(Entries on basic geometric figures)
● ● ● ● ● ● ●
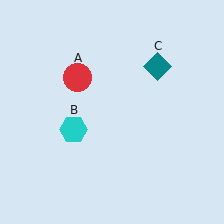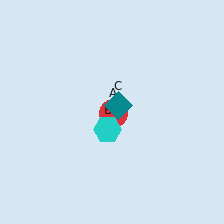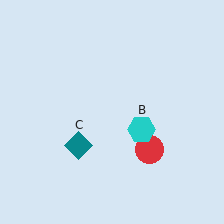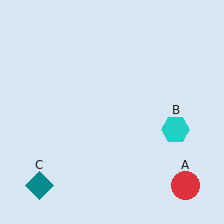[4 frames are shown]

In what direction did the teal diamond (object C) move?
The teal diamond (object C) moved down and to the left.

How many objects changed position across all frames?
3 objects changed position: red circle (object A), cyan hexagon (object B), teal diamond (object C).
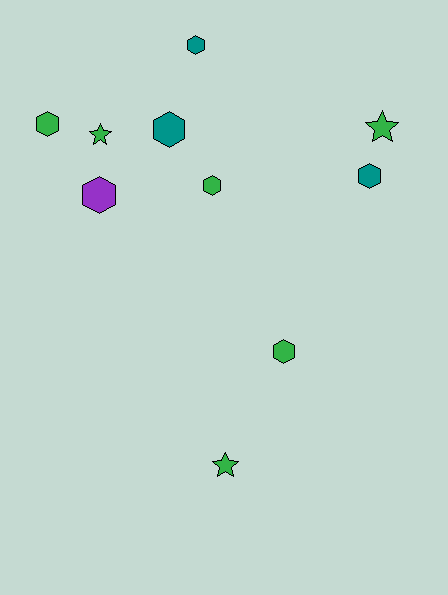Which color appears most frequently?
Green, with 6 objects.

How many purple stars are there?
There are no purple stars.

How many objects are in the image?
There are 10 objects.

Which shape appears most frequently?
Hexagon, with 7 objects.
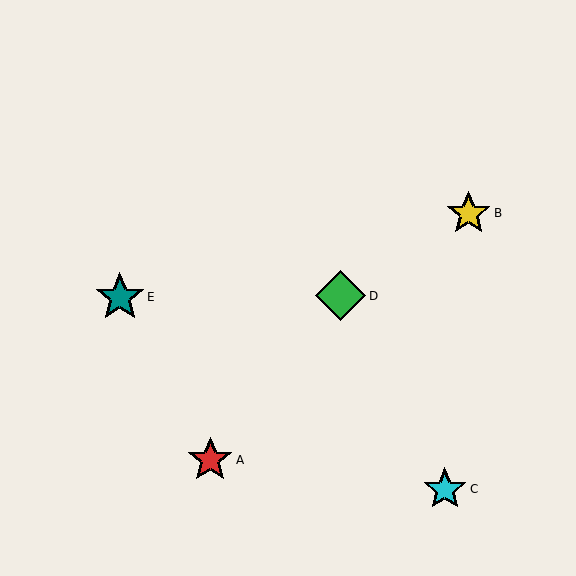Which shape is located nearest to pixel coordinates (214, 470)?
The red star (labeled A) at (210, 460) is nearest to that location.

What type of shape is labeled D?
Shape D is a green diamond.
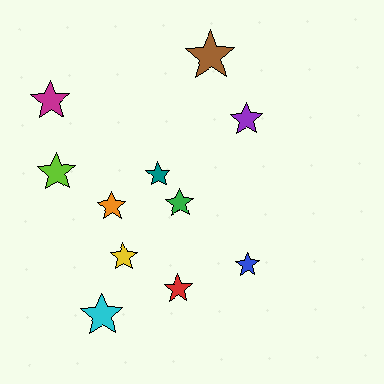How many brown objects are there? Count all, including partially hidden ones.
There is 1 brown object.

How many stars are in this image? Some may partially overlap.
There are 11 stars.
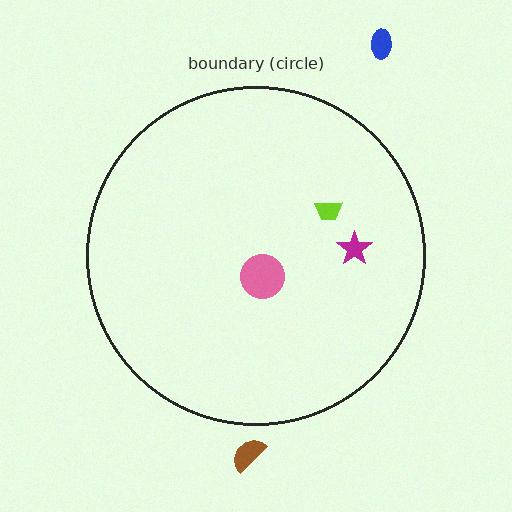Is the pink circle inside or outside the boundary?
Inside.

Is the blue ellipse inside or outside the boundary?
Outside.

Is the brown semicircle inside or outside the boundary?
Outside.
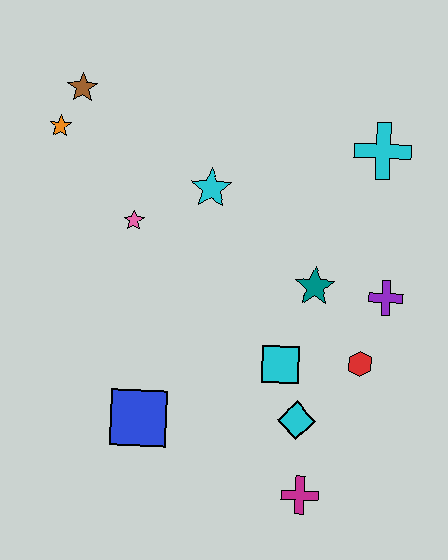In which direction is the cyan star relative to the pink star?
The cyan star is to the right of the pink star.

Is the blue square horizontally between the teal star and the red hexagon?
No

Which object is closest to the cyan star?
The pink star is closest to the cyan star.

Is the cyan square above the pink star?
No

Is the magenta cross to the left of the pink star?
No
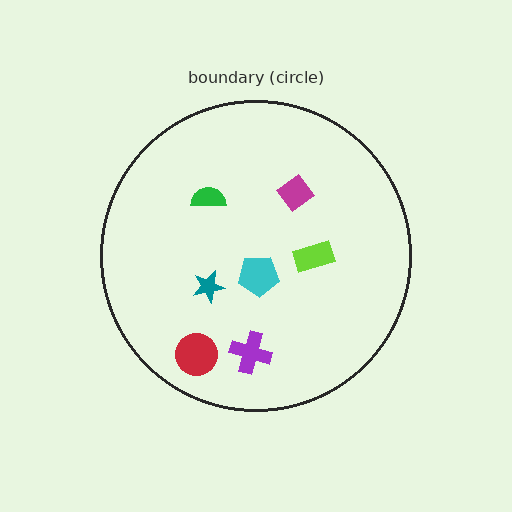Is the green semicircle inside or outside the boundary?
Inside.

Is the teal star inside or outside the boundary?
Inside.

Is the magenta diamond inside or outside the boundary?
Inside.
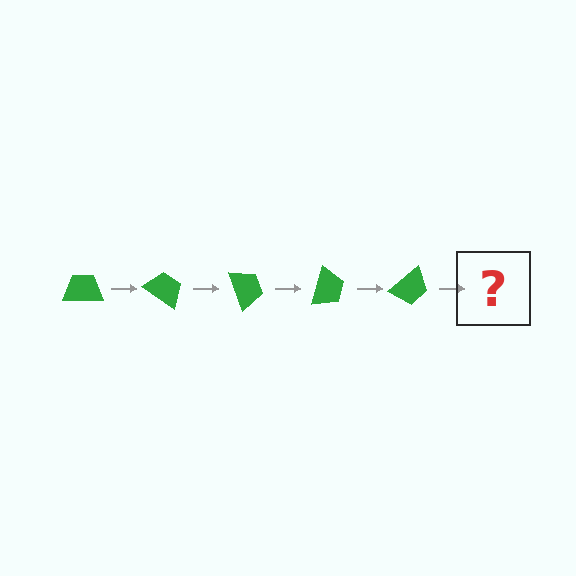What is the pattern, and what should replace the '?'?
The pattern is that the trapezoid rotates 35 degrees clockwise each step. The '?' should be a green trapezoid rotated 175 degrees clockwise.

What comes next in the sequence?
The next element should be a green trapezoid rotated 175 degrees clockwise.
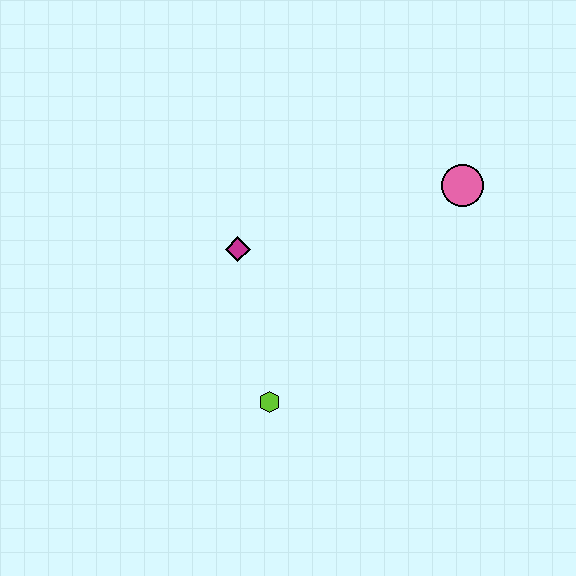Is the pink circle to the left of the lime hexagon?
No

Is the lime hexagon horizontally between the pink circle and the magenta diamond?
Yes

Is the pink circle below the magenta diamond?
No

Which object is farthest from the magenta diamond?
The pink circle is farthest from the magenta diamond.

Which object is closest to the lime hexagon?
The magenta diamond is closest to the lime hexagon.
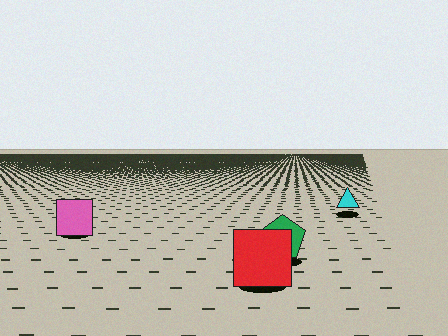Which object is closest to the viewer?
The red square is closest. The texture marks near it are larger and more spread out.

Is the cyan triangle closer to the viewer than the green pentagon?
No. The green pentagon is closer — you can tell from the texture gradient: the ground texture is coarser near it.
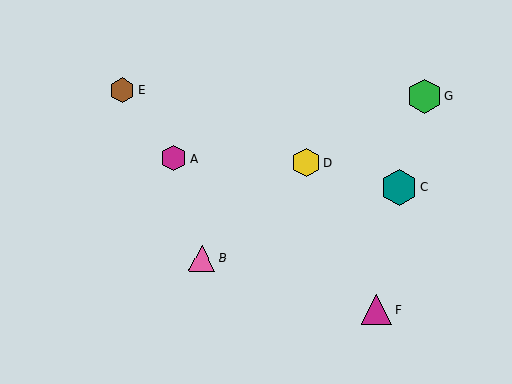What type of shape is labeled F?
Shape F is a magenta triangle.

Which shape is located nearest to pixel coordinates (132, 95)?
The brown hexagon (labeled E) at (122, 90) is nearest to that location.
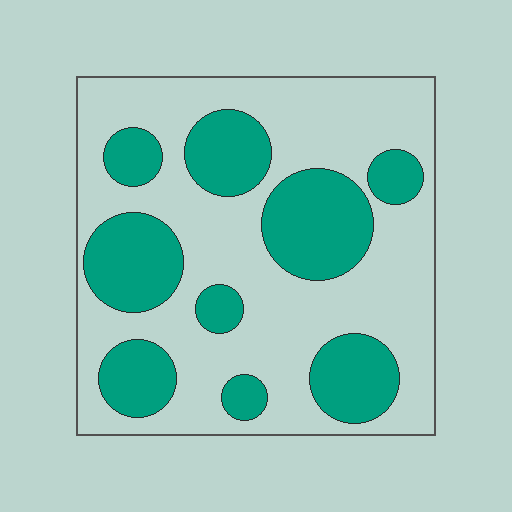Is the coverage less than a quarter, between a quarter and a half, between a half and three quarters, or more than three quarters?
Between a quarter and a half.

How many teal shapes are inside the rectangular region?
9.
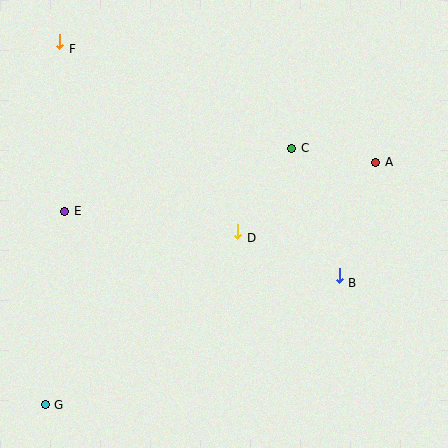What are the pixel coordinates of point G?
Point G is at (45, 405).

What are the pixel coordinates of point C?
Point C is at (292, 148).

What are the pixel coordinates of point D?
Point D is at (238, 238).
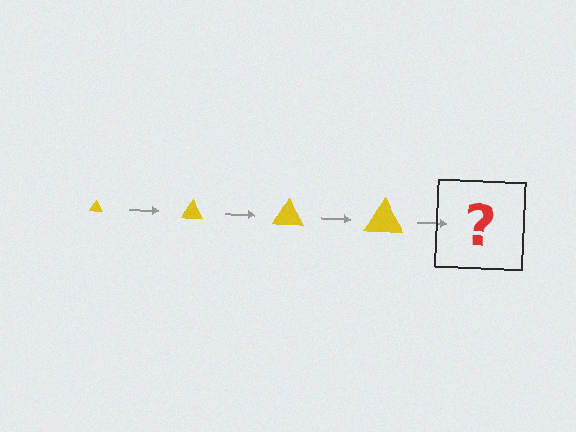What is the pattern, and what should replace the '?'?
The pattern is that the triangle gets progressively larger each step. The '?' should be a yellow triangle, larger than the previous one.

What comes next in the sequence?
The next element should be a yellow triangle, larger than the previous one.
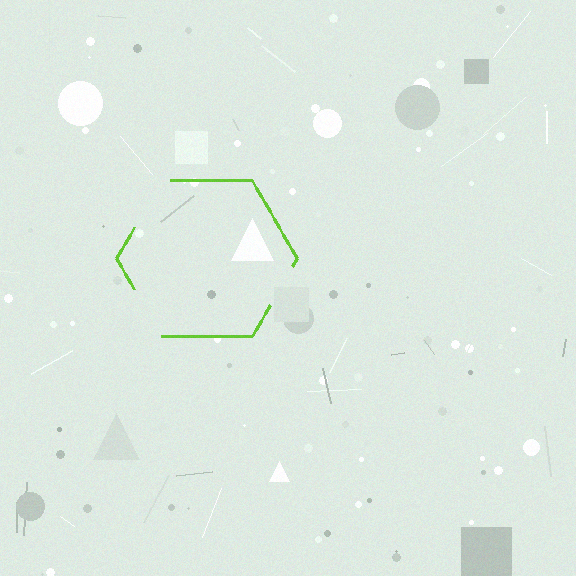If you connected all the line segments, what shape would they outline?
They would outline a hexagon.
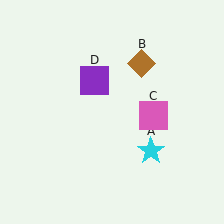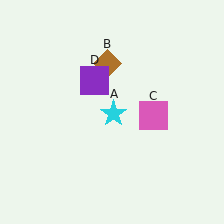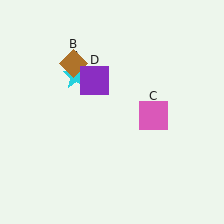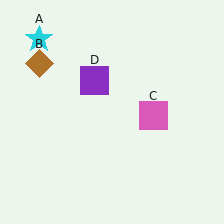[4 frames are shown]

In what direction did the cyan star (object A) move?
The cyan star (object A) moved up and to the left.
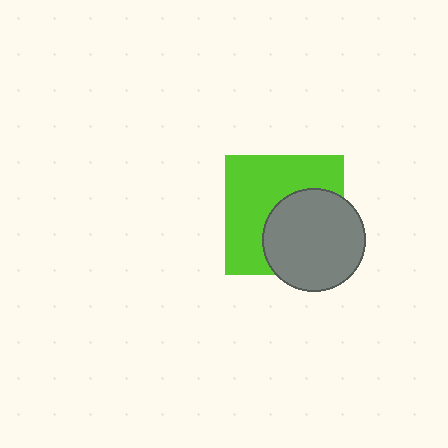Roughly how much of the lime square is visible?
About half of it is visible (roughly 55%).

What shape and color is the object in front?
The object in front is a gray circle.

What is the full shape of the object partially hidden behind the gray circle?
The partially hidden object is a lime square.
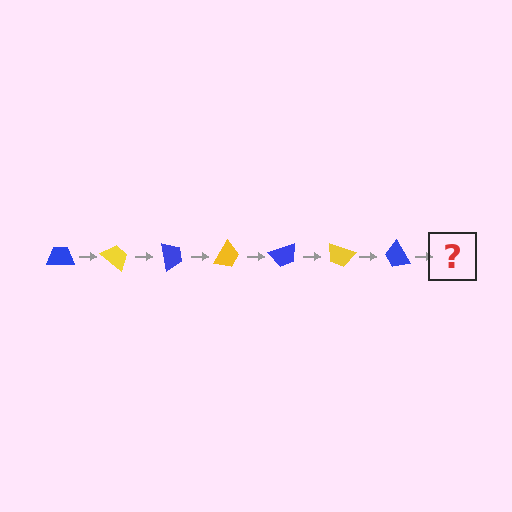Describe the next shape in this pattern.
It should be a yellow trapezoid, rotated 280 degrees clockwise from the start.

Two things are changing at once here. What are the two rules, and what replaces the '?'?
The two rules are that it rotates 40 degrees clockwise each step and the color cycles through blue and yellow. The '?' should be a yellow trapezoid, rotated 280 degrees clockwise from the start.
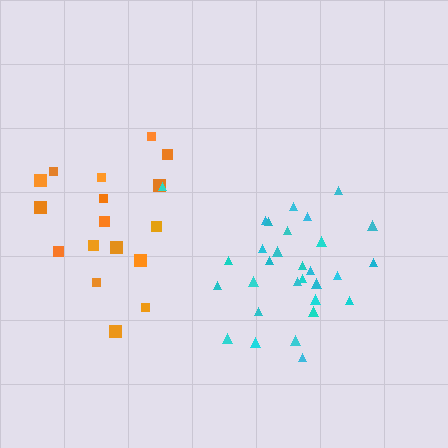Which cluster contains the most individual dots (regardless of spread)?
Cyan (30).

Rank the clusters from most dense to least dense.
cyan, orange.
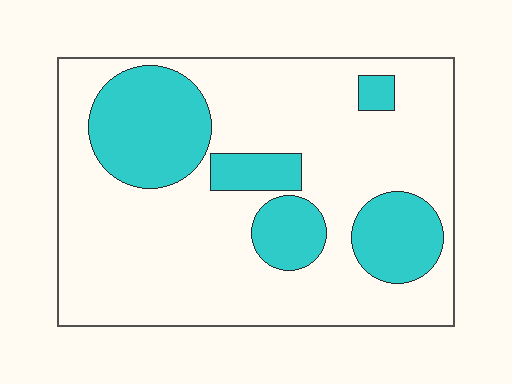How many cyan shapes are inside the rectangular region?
● ● ● ● ● ● ●
▶ _DESCRIPTION OF THE TASK_: Give an exact copy of the material, leaving out every picture.

▶ _ANSWER TO THIS EXERCISE_:
[4 frames are shown]

In what direction did the teal diamond (object C) move?
The teal diamond (object C) moved down and to the left.

How many objects changed position across all frames?
3 objects changed position: red circle (object A), cyan hexagon (object B), teal diamond (object C).
Which color appears most frequently?
Green, with 6 objects.

How many purple stars are there?
There are no purple stars.

How many objects are in the image?
There are 10 objects.

Which shape appears most frequently?
Hexagon, with 7 objects.
Which shape is located nearest to pixel coordinates (214, 470)?
The red star (labeled A) at (210, 460) is nearest to that location.

What type of shape is labeled D?
Shape D is a green diamond.
How many brown objects are there? Count all, including partially hidden ones.
There is 1 brown object.

How many stars are in this image? Some may partially overlap.
There are 11 stars.
Is the pink circle inside or outside the boundary?
Inside.

Is the blue ellipse inside or outside the boundary?
Outside.

Is the brown semicircle inside or outside the boundary?
Outside.
In which direction is the cyan star relative to the pink star?
The cyan star is to the right of the pink star.

Is the blue square horizontally between the teal star and the red hexagon?
No

Which object is closest to the cyan star?
The pink star is closest to the cyan star.

Is the cyan square above the pink star?
No

Is the magenta cross to the left of the pink star?
No
Is the green semicircle inside or outside the boundary?
Inside.

Is the teal star inside or outside the boundary?
Inside.

Is the magenta diamond inside or outside the boundary?
Inside.
What is the pattern, and what should replace the '?'?
The pattern is that the trapezoid rotates 35 degrees clockwise each step. The '?' should be a green trapezoid rotated 175 degrees clockwise.

What comes next in the sequence?
The next element should be a green trapezoid rotated 175 degrees clockwise.
Is the pink circle to the left of the lime hexagon?
No

Is the lime hexagon horizontally between the pink circle and the magenta diamond?
Yes

Is the pink circle below the magenta diamond?
No

Which object is farthest from the magenta diamond?
The pink circle is farthest from the magenta diamond.

Which object is closest to the lime hexagon?
The magenta diamond is closest to the lime hexagon.
Which object is closest to the viewer?
The red square is closest. The texture marks near it are larger and more spread out.

Is the cyan triangle closer to the viewer than the green pentagon?
No. The green pentagon is closer — you can tell from the texture gradient: the ground texture is coarser near it.
What type of shape is labeled F?
Shape F is a magenta triangle.

Which shape is located nearest to pixel coordinates (132, 95)?
The brown hexagon (labeled E) at (122, 90) is nearest to that location.
Is the coverage less than a quarter, between a quarter and a half, between a half and three quarters, or more than three quarters?
Between a quarter and a half.

How many teal shapes are inside the rectangular region?
9.
What are the pixel coordinates of point G?
Point G is at (45, 405).

What are the pixel coordinates of point C?
Point C is at (292, 148).

What are the pixel coordinates of point D?
Point D is at (238, 238).
What is the pattern, and what should replace the '?'?
The pattern is that the triangle gets progressively larger each step. The '?' should be a yellow triangle, larger than the previous one.

What comes next in the sequence?
The next element should be a yellow triangle, larger than the previous one.
If you connected all the line segments, what shape would they outline?
They would outline a hexagon.
[4 frames are shown]

In what direction did the cyan star (object A) move?
The cyan star (object A) moved up and to the left.
Roughly how much of the lime square is visible?
About half of it is visible (roughly 55%).

What shape and color is the object in front?
The object in front is a gray circle.

What is the full shape of the object partially hidden behind the gray circle?
The partially hidden object is a lime square.
Describe the next shape in this pattern.
It should be a yellow trapezoid, rotated 280 degrees clockwise from the start.

Two things are changing at once here. What are the two rules, and what replaces the '?'?
The two rules are that it rotates 40 degrees clockwise each step and the color cycles through blue and yellow. The '?' should be a yellow trapezoid, rotated 280 degrees clockwise from the start.
Which cluster contains the most individual dots (regardless of spread)?
Cyan (30).

Rank the clusters from most dense to least dense.
cyan, orange.
How many cyan shapes are inside the rectangular region?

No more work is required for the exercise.